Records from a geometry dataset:
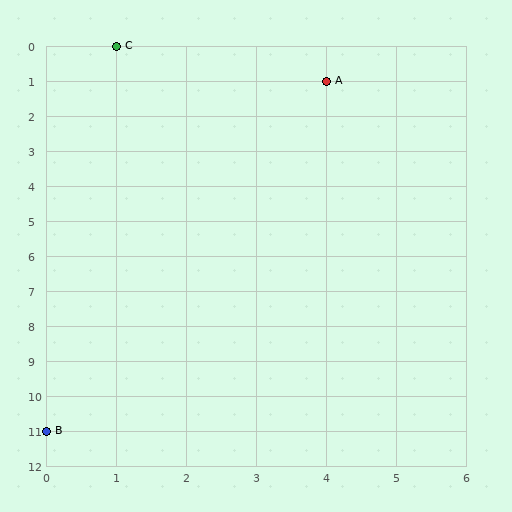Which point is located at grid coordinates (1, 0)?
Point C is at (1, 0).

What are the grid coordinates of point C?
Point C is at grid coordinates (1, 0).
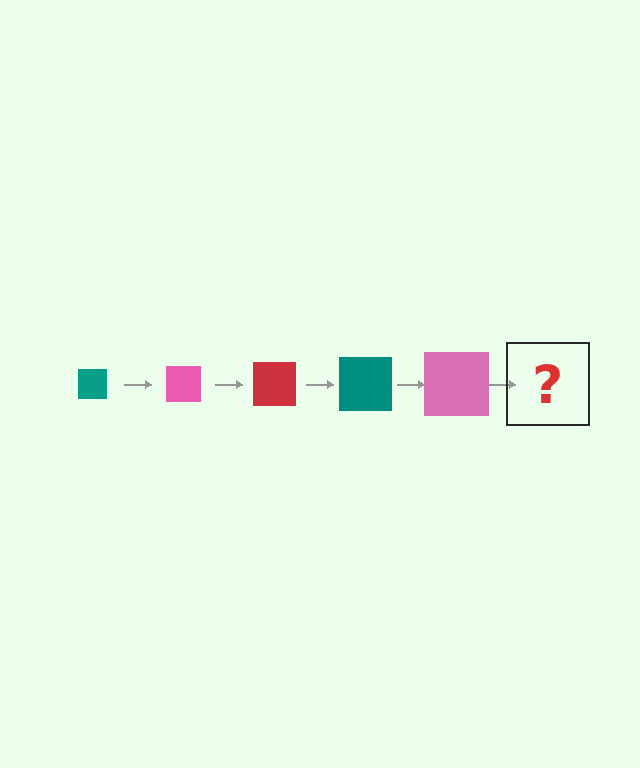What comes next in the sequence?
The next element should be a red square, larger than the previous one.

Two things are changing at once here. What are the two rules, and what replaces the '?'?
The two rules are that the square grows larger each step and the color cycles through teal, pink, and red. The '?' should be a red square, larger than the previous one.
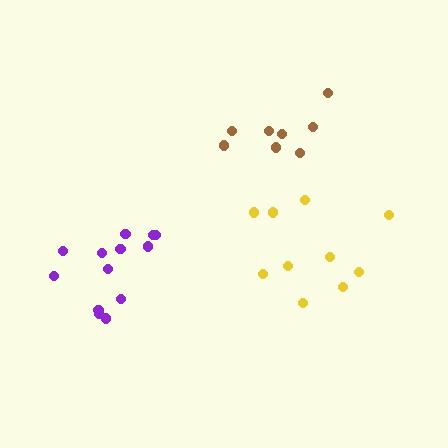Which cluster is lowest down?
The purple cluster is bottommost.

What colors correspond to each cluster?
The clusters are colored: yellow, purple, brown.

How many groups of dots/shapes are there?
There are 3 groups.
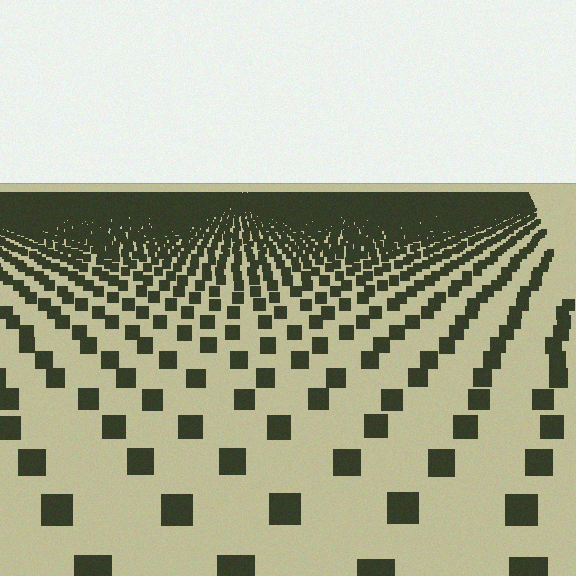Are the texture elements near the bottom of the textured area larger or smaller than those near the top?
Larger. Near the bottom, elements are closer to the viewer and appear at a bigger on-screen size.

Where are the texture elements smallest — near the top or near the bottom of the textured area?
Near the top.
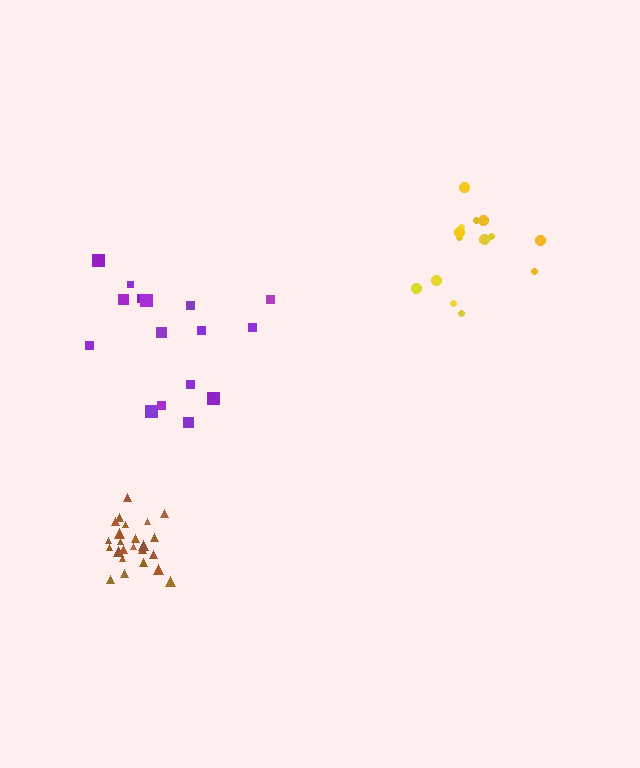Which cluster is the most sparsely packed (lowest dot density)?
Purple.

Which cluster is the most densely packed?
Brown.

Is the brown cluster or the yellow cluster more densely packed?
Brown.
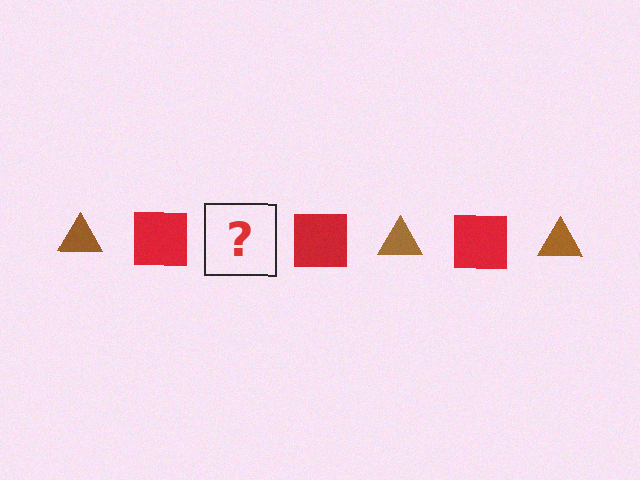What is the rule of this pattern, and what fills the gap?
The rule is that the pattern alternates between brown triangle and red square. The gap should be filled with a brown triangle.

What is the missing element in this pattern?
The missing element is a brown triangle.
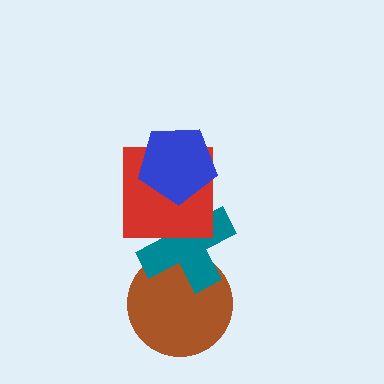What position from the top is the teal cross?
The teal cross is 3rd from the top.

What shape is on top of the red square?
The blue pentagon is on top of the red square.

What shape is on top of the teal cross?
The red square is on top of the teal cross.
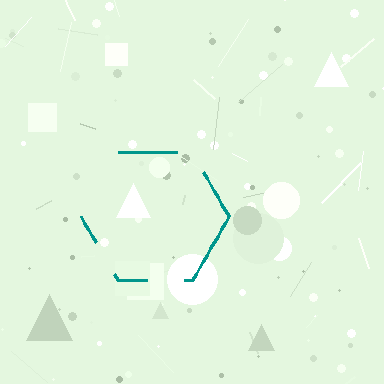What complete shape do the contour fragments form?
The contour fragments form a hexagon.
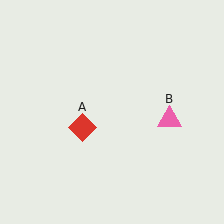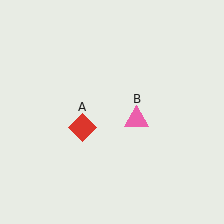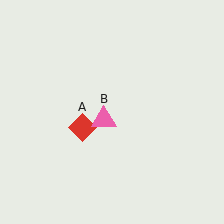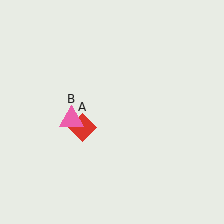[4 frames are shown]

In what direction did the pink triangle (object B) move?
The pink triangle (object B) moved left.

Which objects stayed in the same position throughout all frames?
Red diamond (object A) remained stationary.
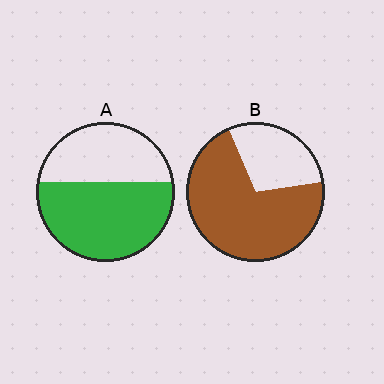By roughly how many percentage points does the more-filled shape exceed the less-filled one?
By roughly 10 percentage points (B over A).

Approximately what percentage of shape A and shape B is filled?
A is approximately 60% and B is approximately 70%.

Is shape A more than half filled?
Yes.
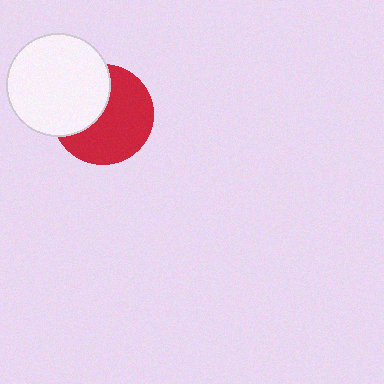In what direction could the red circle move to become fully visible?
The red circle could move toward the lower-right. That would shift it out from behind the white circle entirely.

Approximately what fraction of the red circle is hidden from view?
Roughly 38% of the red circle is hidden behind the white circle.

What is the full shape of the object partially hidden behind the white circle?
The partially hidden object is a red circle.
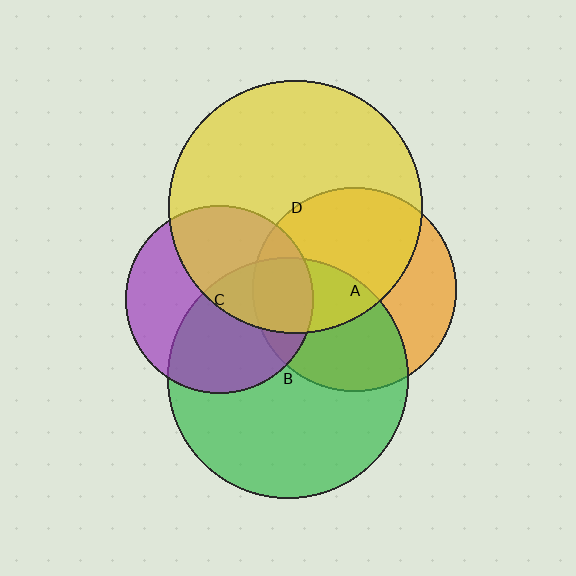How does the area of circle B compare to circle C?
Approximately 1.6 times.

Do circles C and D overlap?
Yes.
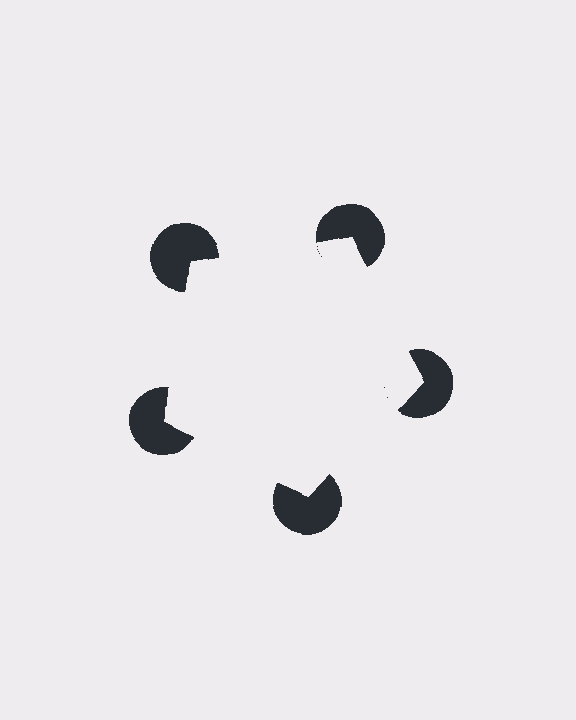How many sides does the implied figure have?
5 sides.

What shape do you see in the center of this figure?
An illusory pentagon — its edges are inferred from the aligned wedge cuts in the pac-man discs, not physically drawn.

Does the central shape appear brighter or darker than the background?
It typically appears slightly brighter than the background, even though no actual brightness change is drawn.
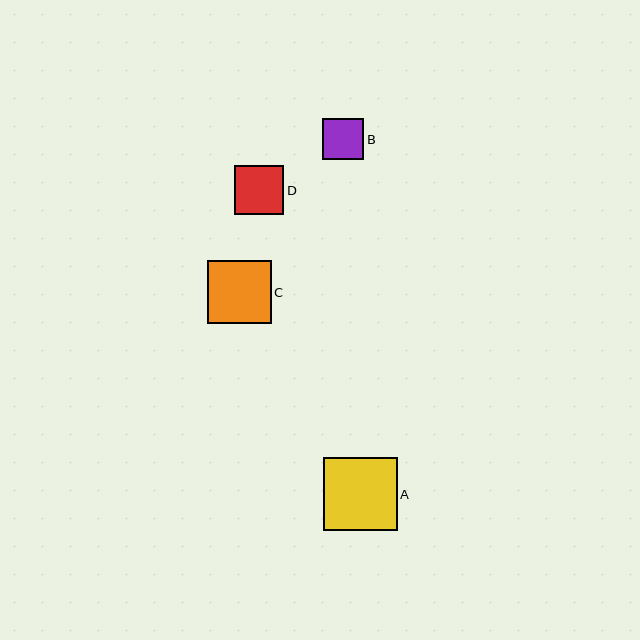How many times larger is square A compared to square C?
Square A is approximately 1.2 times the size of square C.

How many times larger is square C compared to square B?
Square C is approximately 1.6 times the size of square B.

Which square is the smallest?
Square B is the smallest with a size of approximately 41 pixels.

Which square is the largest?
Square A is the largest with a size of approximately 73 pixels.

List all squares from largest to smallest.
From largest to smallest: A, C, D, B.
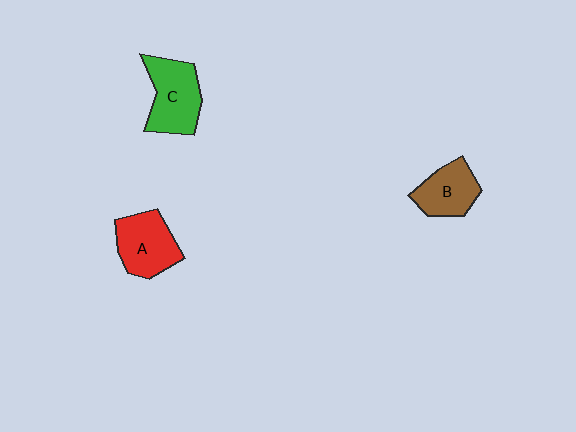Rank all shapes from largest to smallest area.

• **What is required**
Copy the material shown above in full and exactly. Skip the pictures.

• **Result of the task**
Which point is located at grid coordinates (1, 0)?
Point C is at (1, 0).

What are the grid coordinates of point C?
Point C is at grid coordinates (1, 0).
What comes next in the sequence?
The next element should be a red square, larger than the previous one.

Two things are changing at once here. What are the two rules, and what replaces the '?'?
The two rules are that the square grows larger each step and the color cycles through teal, pink, and red. The '?' should be a red square, larger than the previous one.
Which cluster is lowest down?
The purple cluster is bottommost.

What colors correspond to each cluster?
The clusters are colored: yellow, purple, brown.

How many groups of dots/shapes are there?
There are 3 groups.
Are the texture elements near the bottom of the textured area larger or smaller than those near the top?
Larger. Near the bottom, elements are closer to the viewer and appear at a bigger on-screen size.

Where are the texture elements smallest — near the top or near the bottom of the textured area?
Near the top.
Which cluster is the most sparsely packed (lowest dot density)?
Purple.

Which cluster is the most densely packed?
Brown.

Is the brown cluster or the yellow cluster more densely packed?
Brown.
What is the rule of this pattern, and what fills the gap?
The rule is that the pattern alternates between brown triangle and red square. The gap should be filled with a brown triangle.

What is the missing element in this pattern?
The missing element is a brown triangle.
What position from the top is the teal cross?
The teal cross is 3rd from the top.

What shape is on top of the red square?
The blue pentagon is on top of the red square.

What shape is on top of the teal cross?
The red square is on top of the teal cross.
What complete shape do the contour fragments form?
The contour fragments form a hexagon.
[4 frames are shown]

In what direction did the pink triangle (object B) move?
The pink triangle (object B) moved left.

Which objects stayed in the same position throughout all frames?
Red diamond (object A) remained stationary.
By roughly how many percentage points does the more-filled shape exceed the less-filled one?
By roughly 10 percentage points (B over A).

Approximately what percentage of shape A and shape B is filled?
A is approximately 60% and B is approximately 70%.

Is shape A more than half filled?
Yes.
In what direction could the red circle move to become fully visible?
The red circle could move toward the lower-right. That would shift it out from behind the white circle entirely.

Approximately what fraction of the red circle is hidden from view?
Roughly 38% of the red circle is hidden behind the white circle.

What is the full shape of the object partially hidden behind the white circle?
The partially hidden object is a red circle.
How does the area of circle B compare to circle C?
Approximately 1.6 times.

Do circles C and D overlap?
Yes.
How many sides does the implied figure have?
5 sides.

What shape do you see in the center of this figure?
An illusory pentagon — its edges are inferred from the aligned wedge cuts in the pac-man discs, not physically drawn.

Does the central shape appear brighter or darker than the background?
It typically appears slightly brighter than the background, even though no actual brightness change is drawn.
How many times larger is square A compared to square C?
Square A is approximately 1.2 times the size of square C.

How many times larger is square C compared to square B?
Square C is approximately 1.6 times the size of square B.

Which square is the smallest?
Square B is the smallest with a size of approximately 41 pixels.

Which square is the largest?
Square A is the largest with a size of approximately 73 pixels.

List all squares from largest to smallest.
From largest to smallest: A, C, D, B.
Rank all shapes from largest to smallest area.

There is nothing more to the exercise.